■ INFORMATION PROVIDED ■

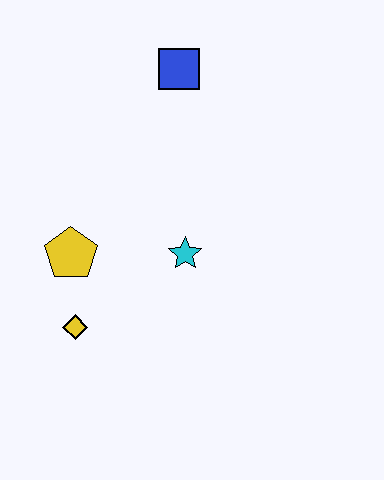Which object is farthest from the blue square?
The yellow diamond is farthest from the blue square.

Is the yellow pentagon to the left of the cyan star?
Yes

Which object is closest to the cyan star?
The yellow pentagon is closest to the cyan star.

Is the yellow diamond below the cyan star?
Yes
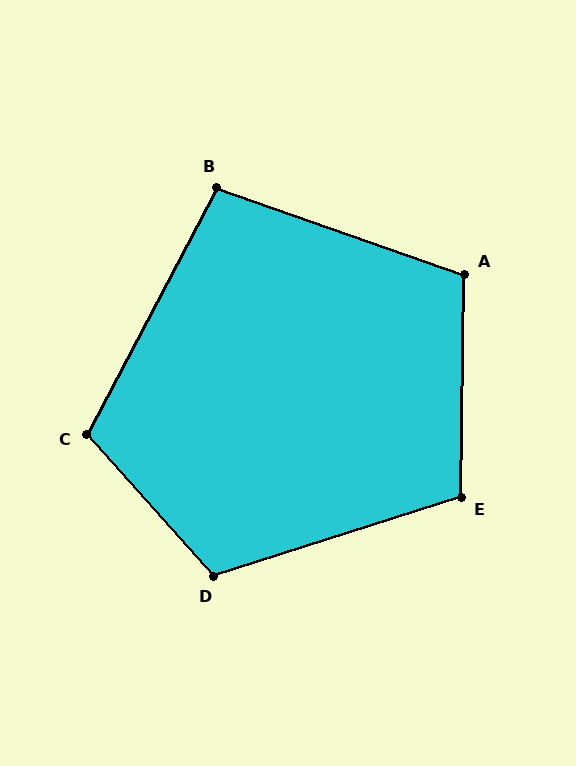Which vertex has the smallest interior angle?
B, at approximately 99 degrees.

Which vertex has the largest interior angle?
D, at approximately 114 degrees.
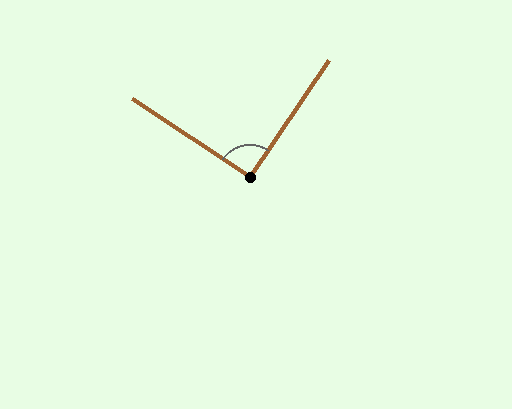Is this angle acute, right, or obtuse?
It is a right angle.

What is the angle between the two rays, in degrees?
Approximately 90 degrees.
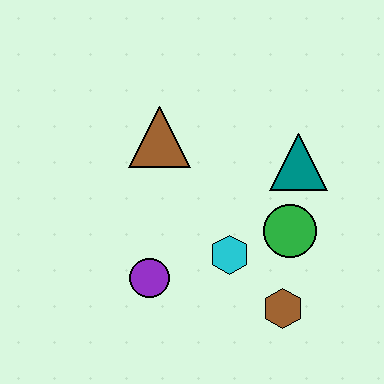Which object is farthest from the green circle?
The brown triangle is farthest from the green circle.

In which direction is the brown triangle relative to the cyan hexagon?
The brown triangle is above the cyan hexagon.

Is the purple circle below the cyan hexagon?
Yes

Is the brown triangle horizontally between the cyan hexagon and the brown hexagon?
No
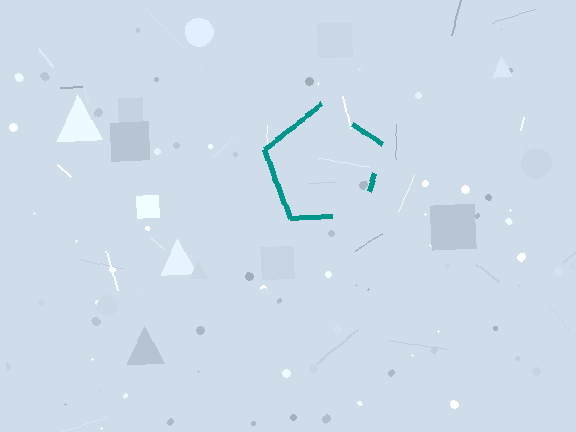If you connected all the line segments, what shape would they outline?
They would outline a pentagon.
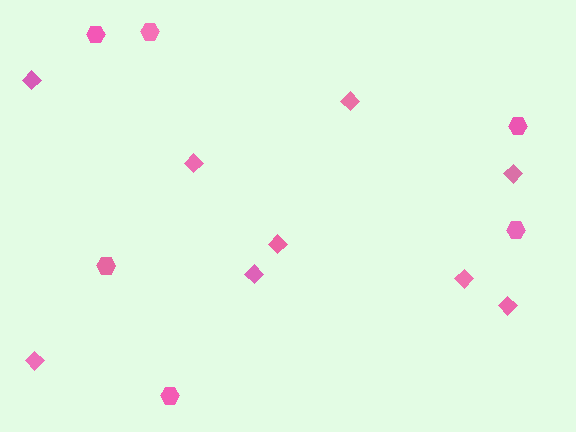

■ SHORT EXERCISE ■
Write out again, exactly, each line from the one containing "Is the brown triangle horizontally" through the last line of the entries, and omit every picture.

■ OUTPUT OF THE EXERCISE ■
Is the brown triangle horizontally between the cyan hexagon and the brown hexagon?
No
If you connected all the line segments, what shape would they outline?
They would outline a pentagon.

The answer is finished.